◆ WORK TO COMPLETE ◆
Transcribe the records that follow exactly. Skip the pictures.

─── MATERIAL PROVIDED

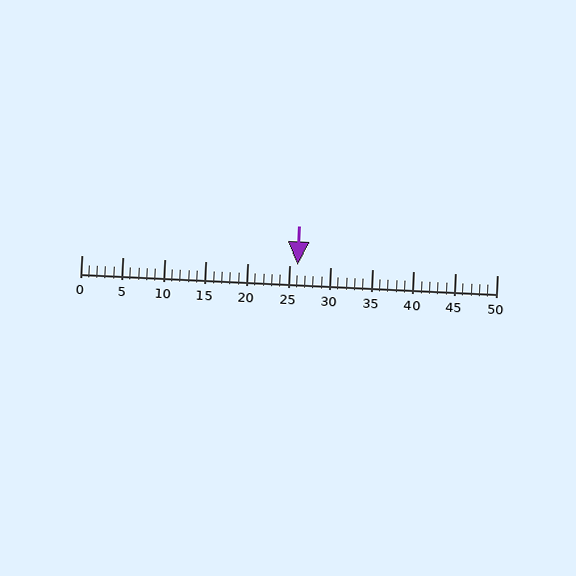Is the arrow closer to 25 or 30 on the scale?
The arrow is closer to 25.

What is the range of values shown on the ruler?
The ruler shows values from 0 to 50.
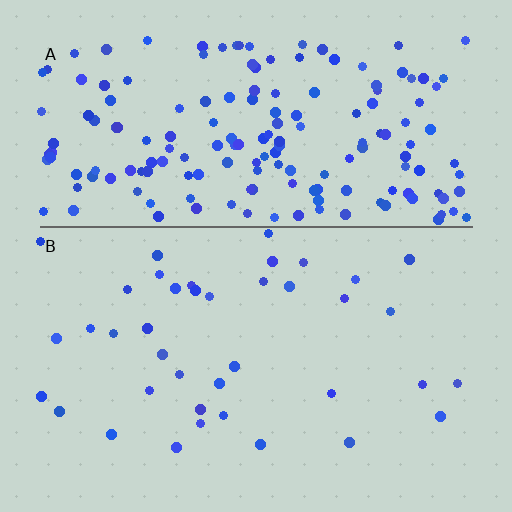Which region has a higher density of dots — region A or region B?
A (the top).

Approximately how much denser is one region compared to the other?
Approximately 4.6× — region A over region B.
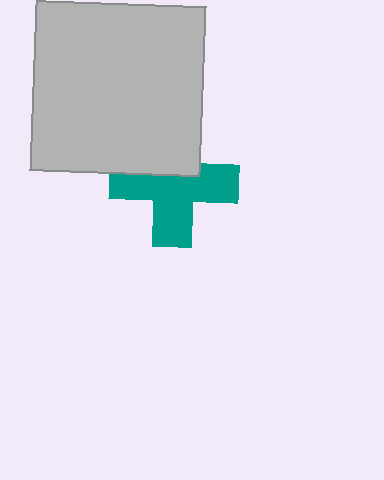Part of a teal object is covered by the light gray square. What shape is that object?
It is a cross.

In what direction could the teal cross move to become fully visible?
The teal cross could move down. That would shift it out from behind the light gray square entirely.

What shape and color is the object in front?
The object in front is a light gray square.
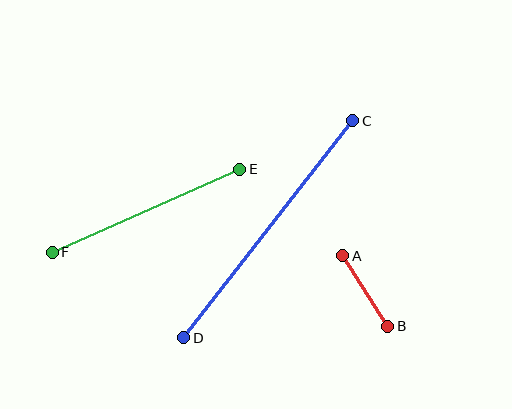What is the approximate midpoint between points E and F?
The midpoint is at approximately (146, 211) pixels.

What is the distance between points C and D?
The distance is approximately 275 pixels.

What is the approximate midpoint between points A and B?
The midpoint is at approximately (365, 291) pixels.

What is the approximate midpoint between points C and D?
The midpoint is at approximately (268, 229) pixels.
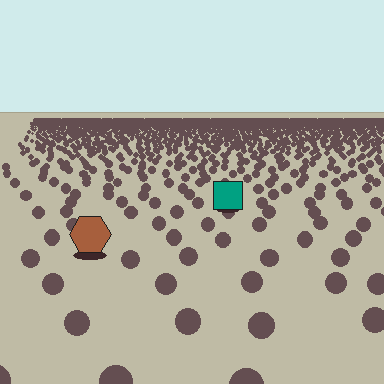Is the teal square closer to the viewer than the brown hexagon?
No. The brown hexagon is closer — you can tell from the texture gradient: the ground texture is coarser near it.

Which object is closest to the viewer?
The brown hexagon is closest. The texture marks near it are larger and more spread out.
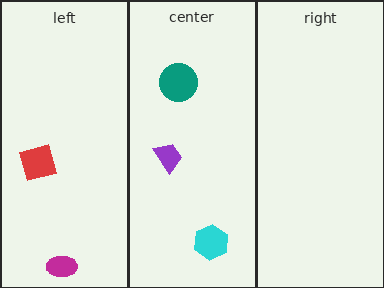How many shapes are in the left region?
2.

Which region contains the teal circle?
The center region.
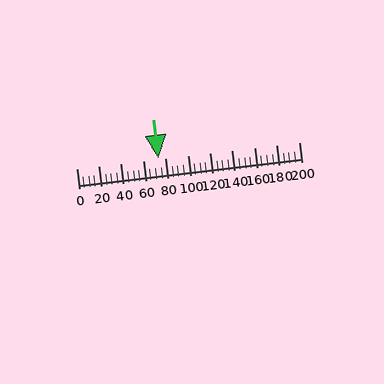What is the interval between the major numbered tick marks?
The major tick marks are spaced 20 units apart.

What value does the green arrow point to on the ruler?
The green arrow points to approximately 73.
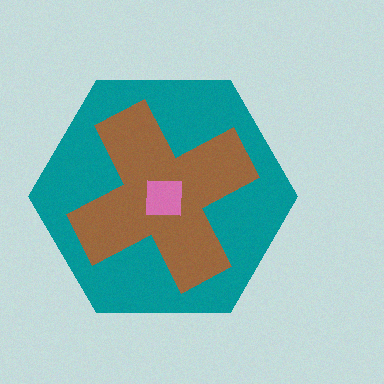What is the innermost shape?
The pink square.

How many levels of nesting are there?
3.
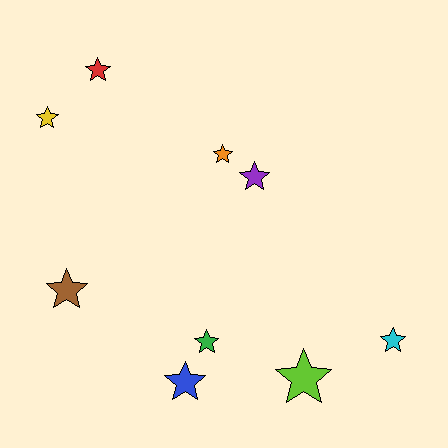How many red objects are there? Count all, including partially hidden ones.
There is 1 red object.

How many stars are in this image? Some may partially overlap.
There are 9 stars.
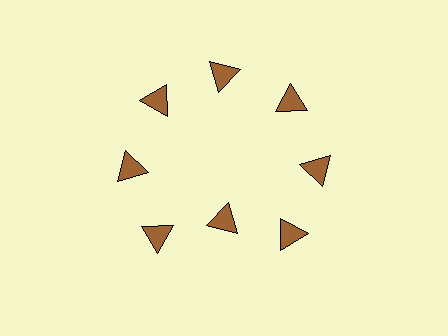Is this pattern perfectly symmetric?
No. The 8 brown triangles are arranged in a ring, but one element near the 6 o'clock position is pulled inward toward the center, breaking the 8-fold rotational symmetry.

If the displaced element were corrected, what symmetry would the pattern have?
It would have 8-fold rotational symmetry — the pattern would map onto itself every 45 degrees.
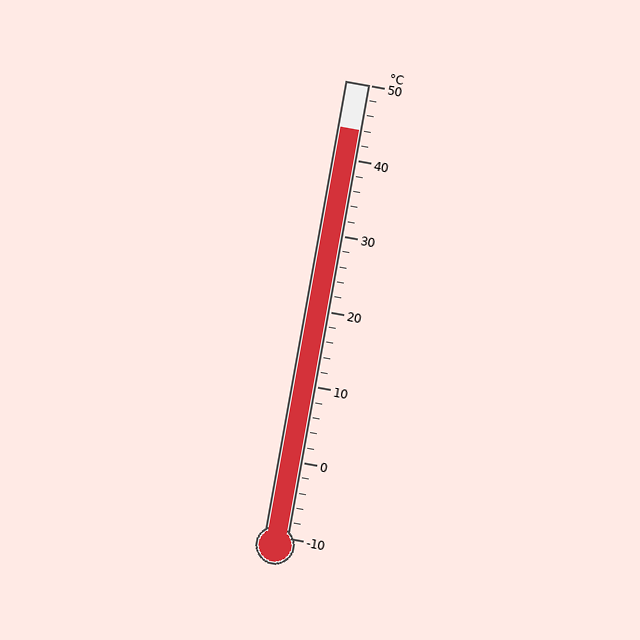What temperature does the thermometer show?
The thermometer shows approximately 44°C.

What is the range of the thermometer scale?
The thermometer scale ranges from -10°C to 50°C.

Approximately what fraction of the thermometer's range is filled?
The thermometer is filled to approximately 90% of its range.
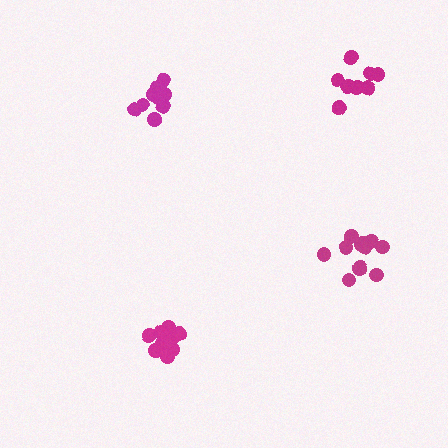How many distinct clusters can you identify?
There are 4 distinct clusters.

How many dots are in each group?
Group 1: 8 dots, Group 2: 9 dots, Group 3: 12 dots, Group 4: 10 dots (39 total).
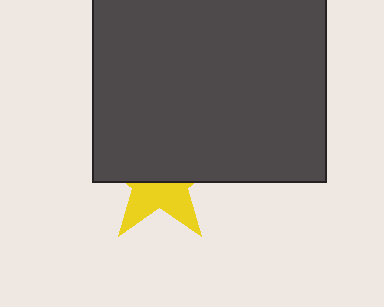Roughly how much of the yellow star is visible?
A small part of it is visible (roughly 41%).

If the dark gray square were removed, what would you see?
You would see the complete yellow star.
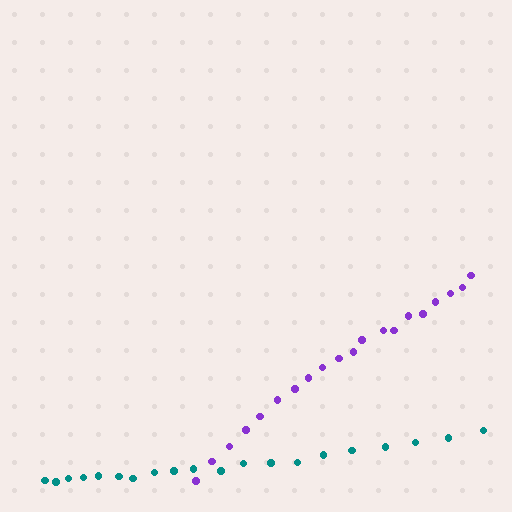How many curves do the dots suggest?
There are 2 distinct paths.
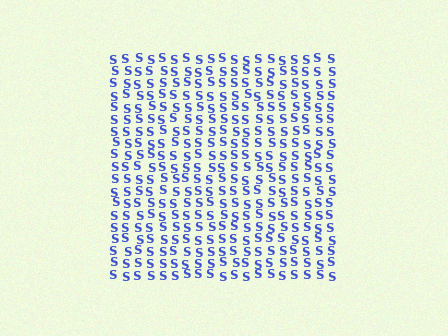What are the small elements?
The small elements are letter S's.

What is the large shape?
The large shape is a square.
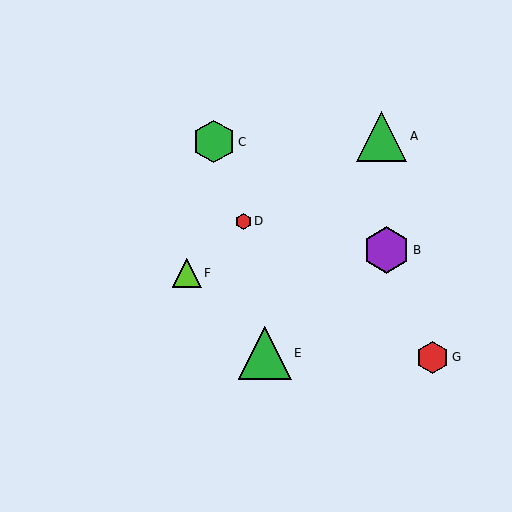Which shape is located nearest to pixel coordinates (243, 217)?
The red hexagon (labeled D) at (244, 221) is nearest to that location.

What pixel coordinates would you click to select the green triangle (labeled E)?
Click at (265, 353) to select the green triangle E.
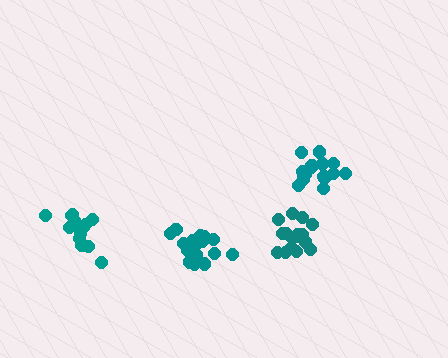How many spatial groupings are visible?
There are 4 spatial groupings.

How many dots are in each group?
Group 1: 17 dots, Group 2: 17 dots, Group 3: 14 dots, Group 4: 17 dots (65 total).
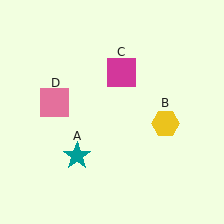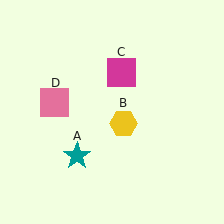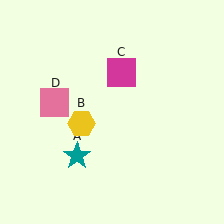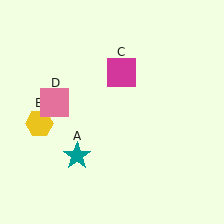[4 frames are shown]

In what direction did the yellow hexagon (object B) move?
The yellow hexagon (object B) moved left.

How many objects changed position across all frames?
1 object changed position: yellow hexagon (object B).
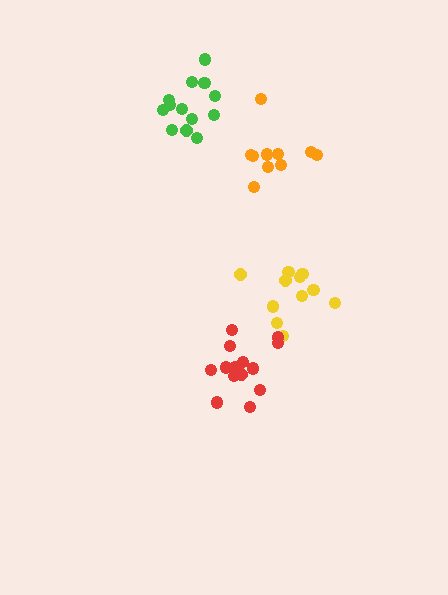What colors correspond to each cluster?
The clusters are colored: yellow, orange, red, green.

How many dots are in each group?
Group 1: 11 dots, Group 2: 10 dots, Group 3: 14 dots, Group 4: 13 dots (48 total).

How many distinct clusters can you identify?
There are 4 distinct clusters.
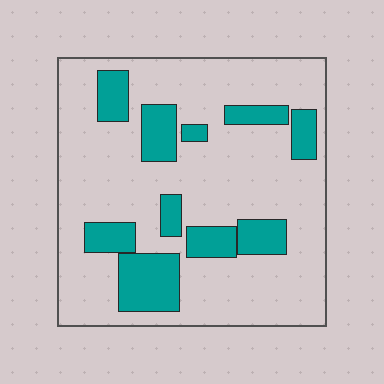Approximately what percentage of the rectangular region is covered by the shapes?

──────

◆ ANSWER TO THIS EXERCISE ◆
Is the arrow closer to 25 or 30 on the scale?
The arrow is closer to 25.

What is the range of values shown on the ruler?
The ruler shows values from 0 to 50.
Which region has a higher density of dots — region A or region B?
A (the top).

Approximately how much denser is one region compared to the other?
Approximately 4.6× — region A over region B.
Part of a teal object is covered by the light gray square. What shape is that object?
It is a cross.

In what direction could the teal cross move to become fully visible?
The teal cross could move down. That would shift it out from behind the light gray square entirely.

What shape and color is the object in front?
The object in front is a light gray square.
What is the approximate midpoint between points E and F?
The midpoint is at approximately (146, 211) pixels.

What is the distance between points C and D?
The distance is approximately 275 pixels.

What is the approximate midpoint between points A and B?
The midpoint is at approximately (365, 291) pixels.

What is the approximate midpoint between points C and D?
The midpoint is at approximately (268, 229) pixels.
Is the teal square closer to the viewer than the brown hexagon?
No. The brown hexagon is closer — you can tell from the texture gradient: the ground texture is coarser near it.

Which object is closest to the viewer?
The brown hexagon is closest. The texture marks near it are larger and more spread out.
How many shapes are in the left region?
2.

Which region contains the teal circle?
The center region.
What is the interval between the major numbered tick marks?
The major tick marks are spaced 20 units apart.

What value does the green arrow point to on the ruler?
The green arrow points to approximately 73.
What is the innermost shape?
The pink square.

How many levels of nesting are there?
3.
How many red objects are there? Count all, including partially hidden ones.
There is 1 red object.

How many stars are in this image? Some may partially overlap.
There are 9 stars.
Is this pattern perfectly symmetric?
No. The 8 brown triangles are arranged in a ring, but one element near the 6 o'clock position is pulled inward toward the center, breaking the 8-fold rotational symmetry.

If the displaced element were corrected, what symmetry would the pattern have?
It would have 8-fold rotational symmetry — the pattern would map onto itself every 45 degrees.
What temperature does the thermometer show?
The thermometer shows approximately 44°C.

What is the range of the thermometer scale?
The thermometer scale ranges from -10°C to 50°C.

Approximately what fraction of the thermometer's range is filled?
The thermometer is filled to approximately 90% of its range.
How many distinct clusters can you identify?
There are 4 distinct clusters.

How many dots are in each group?
Group 1: 8 dots, Group 2: 9 dots, Group 3: 12 dots, Group 4: 10 dots (39 total).
Roughly how much of the yellow star is visible?
A small part of it is visible (roughly 41%).

If the dark gray square were removed, what would you see?
You would see the complete yellow star.
How many curves do the dots suggest?
There are 2 distinct paths.
What are the small elements?
The small elements are letter S's.

What is the large shape?
The large shape is a square.
Which shape is located nearest to pixel coordinates (243, 217)?
The red hexagon (labeled D) at (244, 221) is nearest to that location.

What pixel coordinates would you click to select the green triangle (labeled E)?
Click at (265, 353) to select the green triangle E.
How many spatial groupings are visible?
There are 4 spatial groupings.

How many dots are in each group?
Group 1: 17 dots, Group 2: 17 dots, Group 3: 14 dots, Group 4: 17 dots (65 total).
[4 frames are shown]

In what direction did the yellow hexagon (object B) move?
The yellow hexagon (object B) moved left.

How many objects changed position across all frames?
1 object changed position: yellow hexagon (object B).
What colors correspond to each cluster?
The clusters are colored: yellow, orange, red, green.

How many dots are in each group?
Group 1: 11 dots, Group 2: 10 dots, Group 3: 14 dots, Group 4: 13 dots (48 total).

How many distinct clusters can you identify?
There are 4 distinct clusters.
Approximately what percentage of the rectangular region is covered by the shapes?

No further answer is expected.